Pictures excluded, reproduce exactly the lines below from the one with "Is the lime" through the one with "Does this pattern have rotational symmetry?", both included.

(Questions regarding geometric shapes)
--------------------
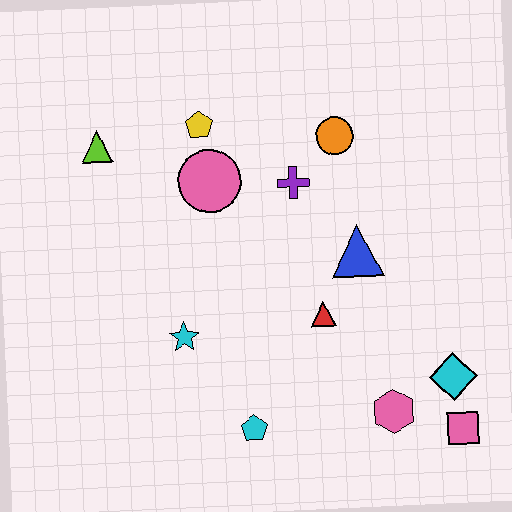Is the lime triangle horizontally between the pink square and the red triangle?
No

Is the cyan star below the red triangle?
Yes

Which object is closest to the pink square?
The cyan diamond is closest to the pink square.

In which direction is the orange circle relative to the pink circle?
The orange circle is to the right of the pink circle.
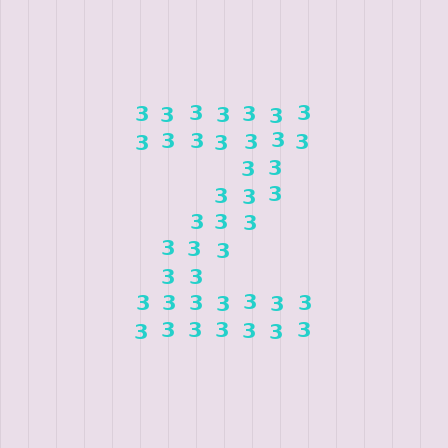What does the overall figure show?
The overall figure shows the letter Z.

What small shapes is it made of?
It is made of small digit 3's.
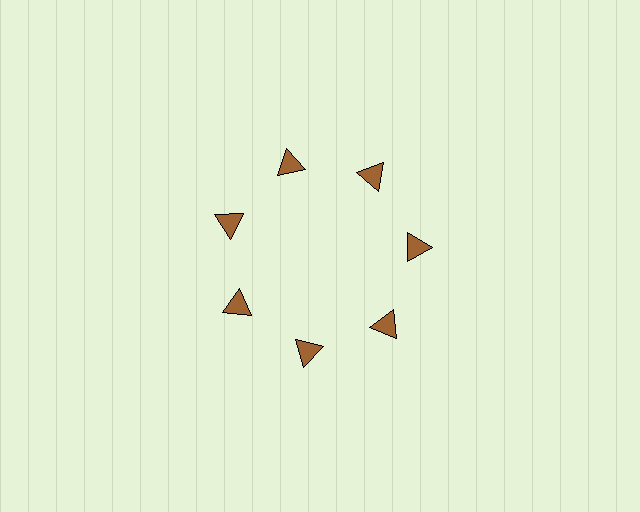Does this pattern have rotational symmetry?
--------------------
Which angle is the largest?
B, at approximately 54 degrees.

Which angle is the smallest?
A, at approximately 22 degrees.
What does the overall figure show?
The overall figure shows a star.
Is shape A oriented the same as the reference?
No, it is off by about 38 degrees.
--------------------
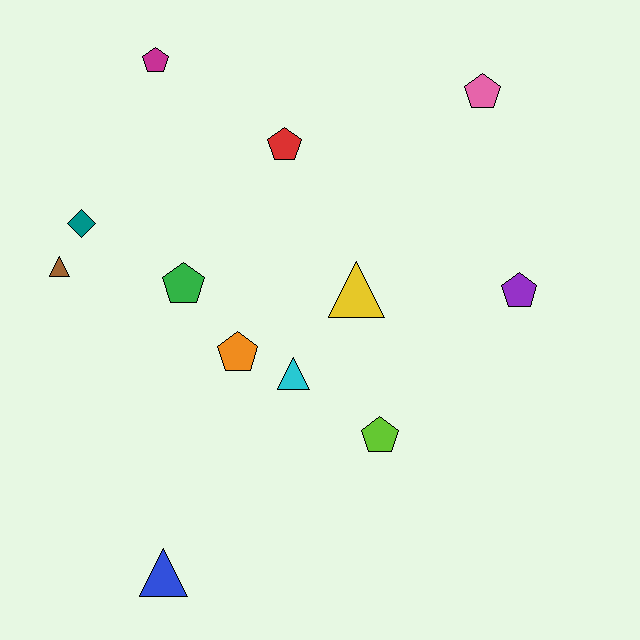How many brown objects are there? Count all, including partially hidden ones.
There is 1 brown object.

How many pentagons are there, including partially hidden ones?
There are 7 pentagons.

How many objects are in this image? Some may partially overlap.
--------------------
◆ Exercise answer ◆
Is the lime triangle horizontally between the pink square and the red triangle?
No

Is the cyan star below the red triangle?
Yes

Which object is closest to the pink square?
The cyan diamond is closest to the pink square.

In which direction is the orange circle relative to the pink circle?
The orange circle is to the right of the pink circle.
What does the overall figure show?
The overall figure shows the letter Z.

What small shapes is it made of?
It is made of small digit 3's.
Does this pattern have rotational symmetry?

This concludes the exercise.